:: Directions for this task ::
Give back exactly the lines from the one holding "How many objects are in this image?" to the bottom of the material, both included, and nothing more. No pictures.

:: Raw data ::
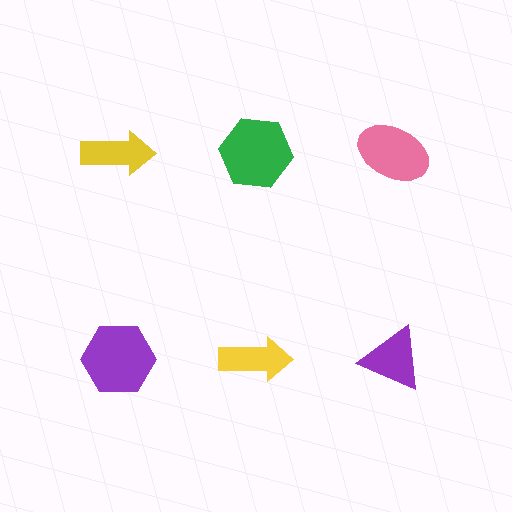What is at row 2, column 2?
A yellow arrow.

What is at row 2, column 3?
A purple triangle.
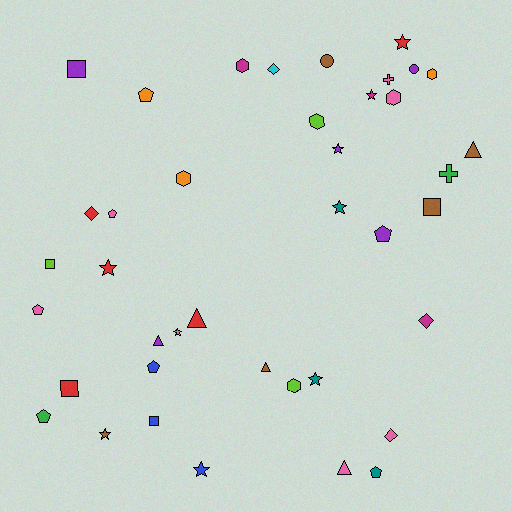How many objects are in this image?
There are 40 objects.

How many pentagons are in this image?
There are 7 pentagons.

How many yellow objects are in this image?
There are no yellow objects.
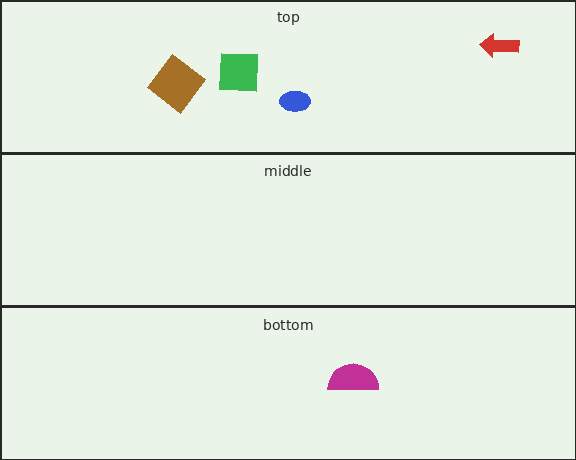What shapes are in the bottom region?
The magenta semicircle.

:: Exercise answer ::
How many objects are in this image?
There are 40 objects.

How many pentagons are in this image?
There are 7 pentagons.

How many yellow objects are in this image?
There are no yellow objects.
What shapes are in the bottom region?
The magenta semicircle.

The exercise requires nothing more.